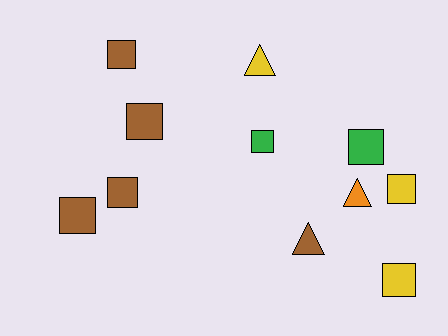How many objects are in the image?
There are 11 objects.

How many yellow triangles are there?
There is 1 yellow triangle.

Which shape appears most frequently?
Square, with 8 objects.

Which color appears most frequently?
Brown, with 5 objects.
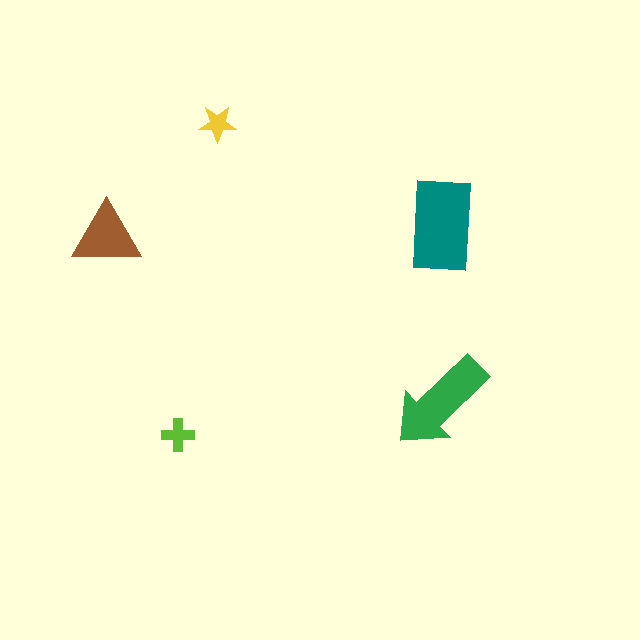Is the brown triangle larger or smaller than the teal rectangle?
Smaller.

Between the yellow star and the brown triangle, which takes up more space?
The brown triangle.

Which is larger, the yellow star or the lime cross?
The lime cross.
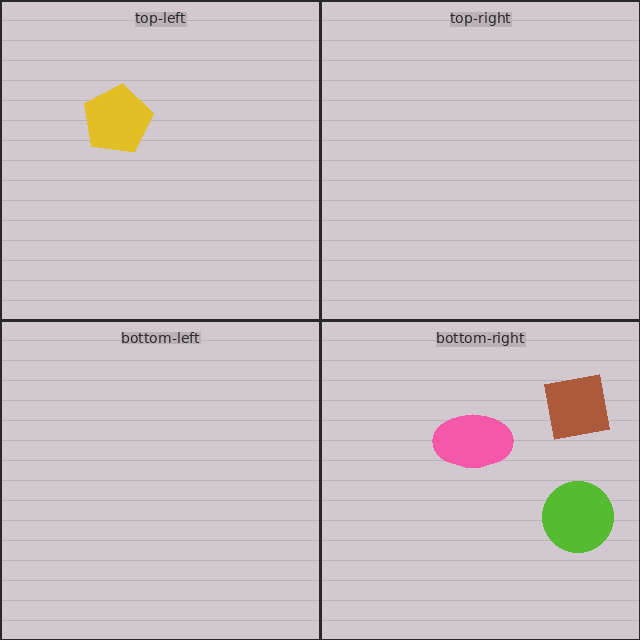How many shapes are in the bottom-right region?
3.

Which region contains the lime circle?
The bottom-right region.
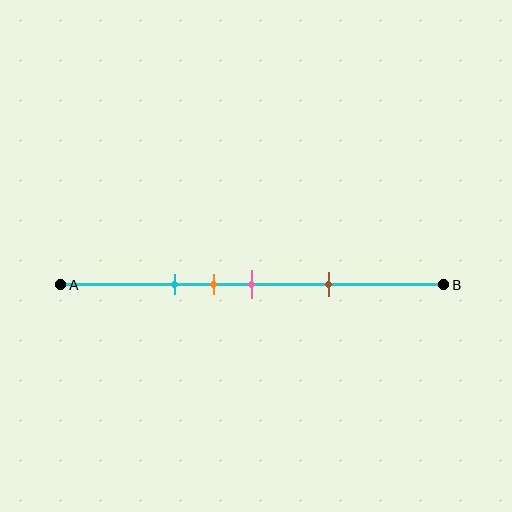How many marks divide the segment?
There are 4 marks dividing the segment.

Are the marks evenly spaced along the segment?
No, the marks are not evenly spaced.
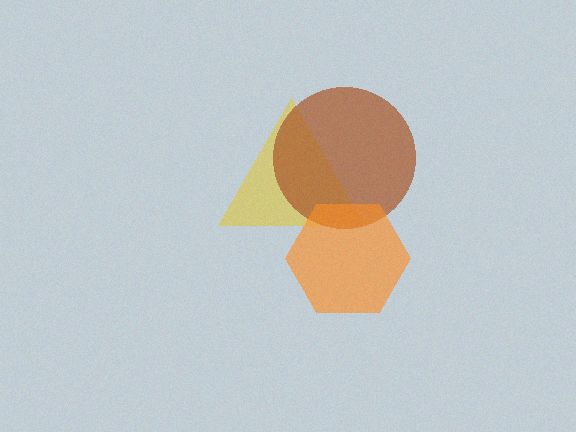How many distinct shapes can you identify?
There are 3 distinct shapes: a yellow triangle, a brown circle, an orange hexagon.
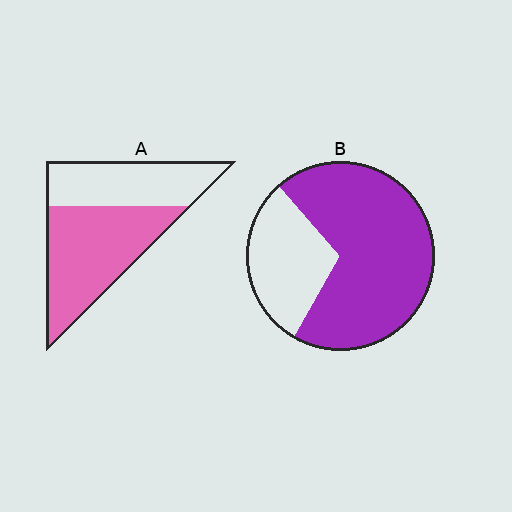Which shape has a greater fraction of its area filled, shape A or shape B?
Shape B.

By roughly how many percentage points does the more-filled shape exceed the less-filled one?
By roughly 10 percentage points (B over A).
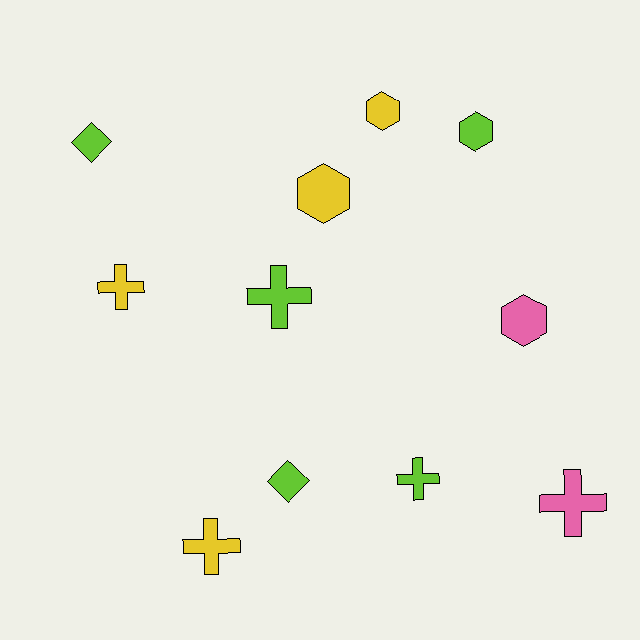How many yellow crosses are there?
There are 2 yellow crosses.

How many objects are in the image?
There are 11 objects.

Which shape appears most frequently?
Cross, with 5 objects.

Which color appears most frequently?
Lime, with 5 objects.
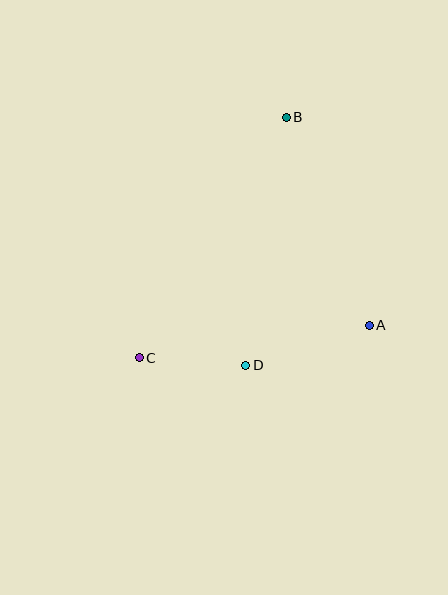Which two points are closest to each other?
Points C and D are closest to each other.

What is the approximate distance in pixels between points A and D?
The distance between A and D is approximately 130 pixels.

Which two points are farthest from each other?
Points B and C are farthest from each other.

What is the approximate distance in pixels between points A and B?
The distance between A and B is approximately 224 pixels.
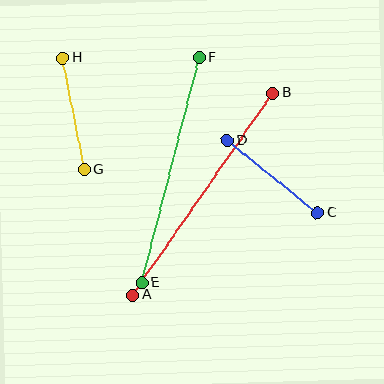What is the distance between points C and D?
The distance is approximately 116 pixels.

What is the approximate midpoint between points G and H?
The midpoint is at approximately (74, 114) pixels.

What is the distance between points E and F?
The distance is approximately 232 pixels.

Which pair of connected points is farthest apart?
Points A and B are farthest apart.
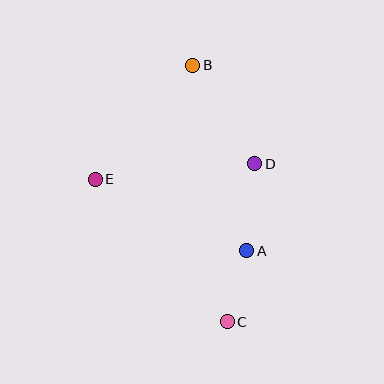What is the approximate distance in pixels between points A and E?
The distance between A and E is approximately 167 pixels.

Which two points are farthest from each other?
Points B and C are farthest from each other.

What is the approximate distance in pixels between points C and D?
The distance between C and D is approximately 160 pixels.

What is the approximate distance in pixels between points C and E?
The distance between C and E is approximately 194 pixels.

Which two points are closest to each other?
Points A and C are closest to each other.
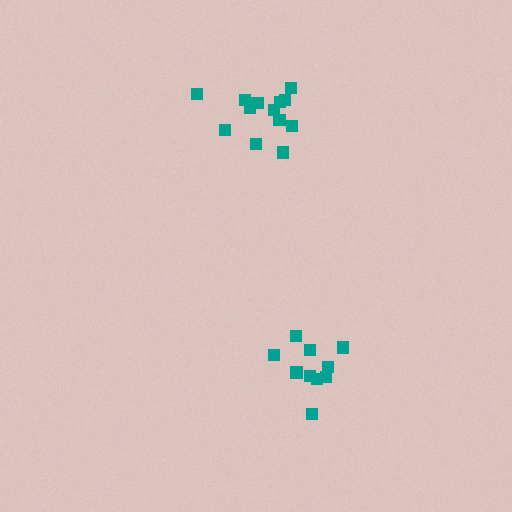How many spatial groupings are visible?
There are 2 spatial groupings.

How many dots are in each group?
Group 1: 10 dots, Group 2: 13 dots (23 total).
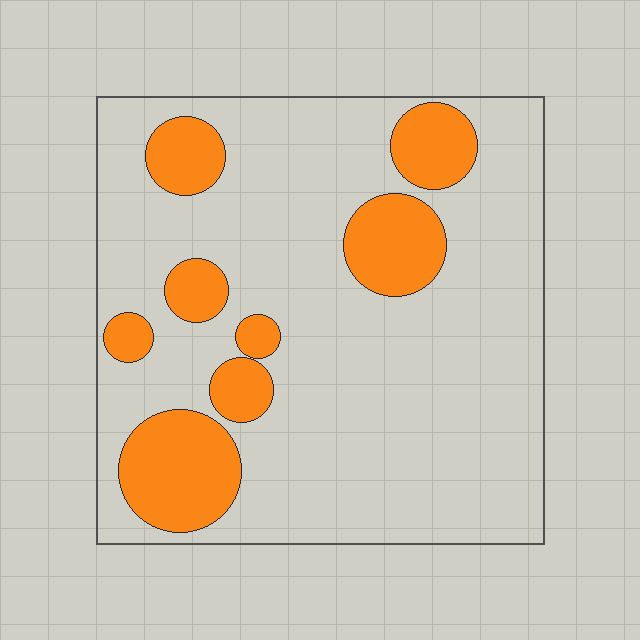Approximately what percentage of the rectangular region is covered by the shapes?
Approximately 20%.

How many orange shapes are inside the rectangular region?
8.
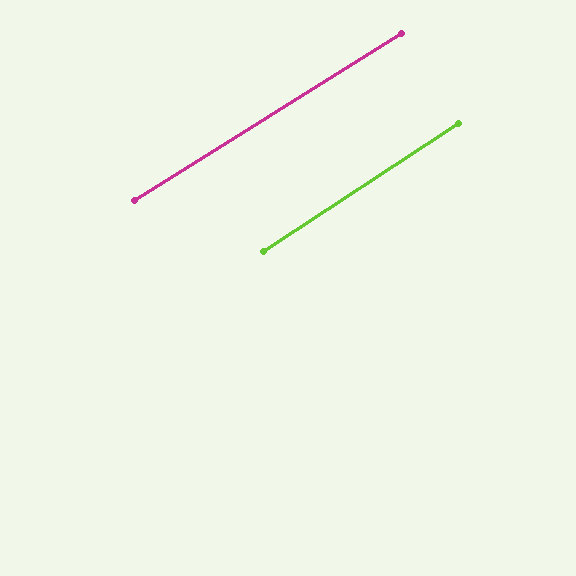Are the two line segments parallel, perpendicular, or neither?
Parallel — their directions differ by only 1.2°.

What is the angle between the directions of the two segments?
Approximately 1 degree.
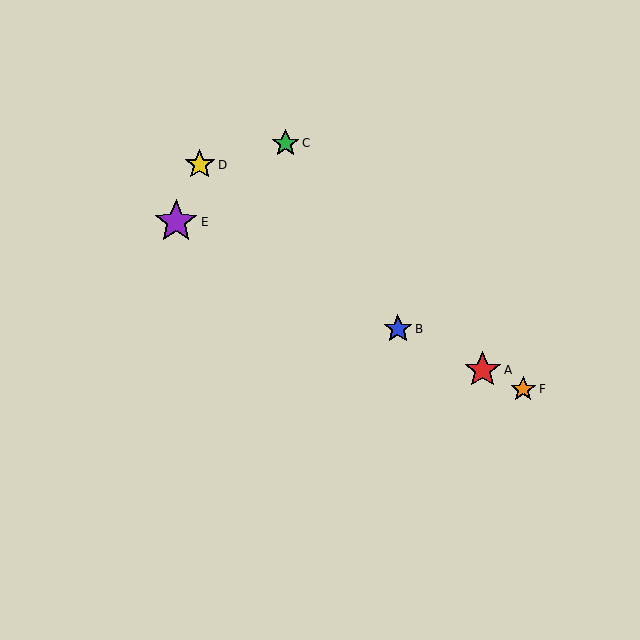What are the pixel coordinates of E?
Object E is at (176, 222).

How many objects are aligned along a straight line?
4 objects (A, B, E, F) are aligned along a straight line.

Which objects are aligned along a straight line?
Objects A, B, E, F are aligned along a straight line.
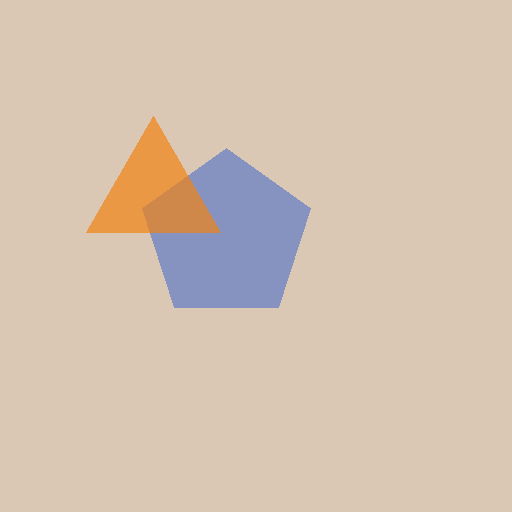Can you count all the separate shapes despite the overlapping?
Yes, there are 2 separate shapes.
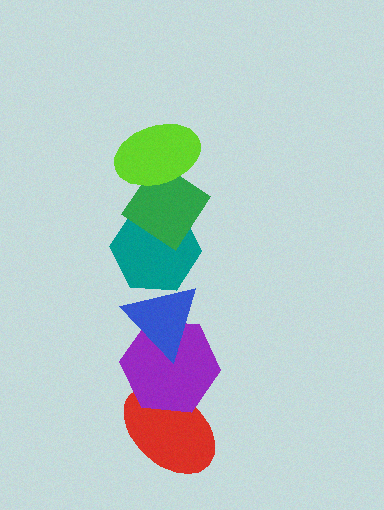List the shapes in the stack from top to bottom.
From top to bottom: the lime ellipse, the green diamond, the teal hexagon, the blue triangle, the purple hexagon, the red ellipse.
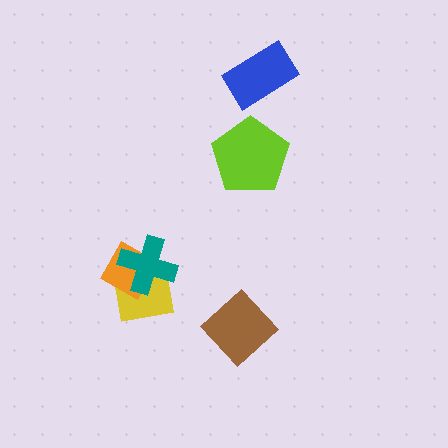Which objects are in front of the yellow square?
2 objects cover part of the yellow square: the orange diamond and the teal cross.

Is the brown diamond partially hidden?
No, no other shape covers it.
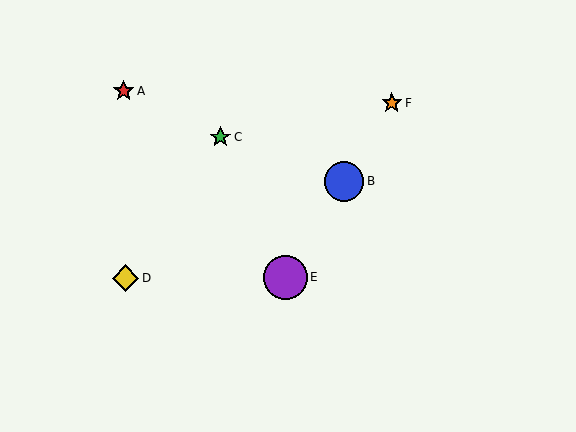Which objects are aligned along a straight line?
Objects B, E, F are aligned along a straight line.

====

### GOAL OF THE EXERCISE
Pictures excluded, quote all the data above exactly.

### THE ANSWER
How many objects are in the image?
There are 11 objects.

How many yellow triangles are there?
There is 1 yellow triangle.

Which shape appears most frequently?
Square, with 8 objects.

Which color appears most frequently?
Brown, with 5 objects.
Is the brown triangle larger or smaller than the teal rectangle?
Smaller.

Between the yellow star and the brown triangle, which takes up more space?
The brown triangle.

Which is larger, the yellow star or the lime cross?
The lime cross.
How many shapes are in the bottom-right region?
3.

Which region contains the lime circle?
The bottom-right region.
How many marks divide the segment?
There are 4 marks dividing the segment.

Are the marks evenly spaced along the segment?
No, the marks are not evenly spaced.
How many distinct shapes can you identify?
There are 3 distinct shapes: a yellow triangle, a brown circle, an orange hexagon.
Which shape has a greater fraction of its area filled, shape A or shape B?
Shape B.

By roughly how many percentage points does the more-filled shape exceed the less-filled one?
By roughly 10 percentage points (B over A).
How many yellow crosses are there?
There are 2 yellow crosses.

How many objects are in the image?
There are 11 objects.

Which shape appears most frequently?
Cross, with 5 objects.

Which color appears most frequently?
Lime, with 5 objects.
Which two points are closest to each other?
Points C and D are closest to each other.

What is the approximate distance in pixels between points A and D?
The distance between A and D is approximately 130 pixels.

Which two points are farthest from each other?
Points B and C are farthest from each other.

What is the approximate distance in pixels between points A and B?
The distance between A and B is approximately 224 pixels.
What is the distance between points C and D?
The distance is approximately 116 pixels.

What is the approximate midpoint between points G and H?
The midpoint is at approximately (74, 114) pixels.

What is the distance between points E and F?
The distance is approximately 232 pixels.

Which pair of connected points is farthest apart?
Points A and B are farthest apart.
What is the approximate distance in pixels between points A and E?
The distance between A and E is approximately 167 pixels.

Which two points are farthest from each other?
Points B and C are farthest from each other.

What is the approximate distance in pixels between points C and D?
The distance between C and D is approximately 160 pixels.

What is the approximate distance in pixels between points C and E?
The distance between C and E is approximately 194 pixels.

Which two points are closest to each other?
Points A and C are closest to each other.
How many spatial groupings are visible?
There are 2 spatial groupings.

How many dots are in each group?
Group 1: 10 dots, Group 2: 13 dots (23 total).
Approximately what percentage of the rectangular region is covered by the shapes?
Approximately 20%.

How many orange shapes are inside the rectangular region?
8.
Are the two line segments parallel, perpendicular, or neither?
Parallel — their directions differ by only 1.2°.

What is the angle between the directions of the two segments?
Approximately 1 degree.
What are the pixel coordinates of E?
Object E is at (176, 222).

How many objects are aligned along a straight line?
4 objects (A, B, E, F) are aligned along a straight line.

Which objects are aligned along a straight line?
Objects A, B, E, F are aligned along a straight line.
Can you count all the separate shapes despite the overlapping?
Yes, there are 2 separate shapes.
List the shapes in the stack from top to bottom.
From top to bottom: the lime ellipse, the green diamond, the teal hexagon, the blue triangle, the purple hexagon, the red ellipse.
Which objects are in front of the yellow square?
2 objects cover part of the yellow square: the orange diamond and the teal cross.

Is the brown diamond partially hidden?
No, no other shape covers it.
Which objects are aligned along a straight line?
Objects B, E, F are aligned along a straight line.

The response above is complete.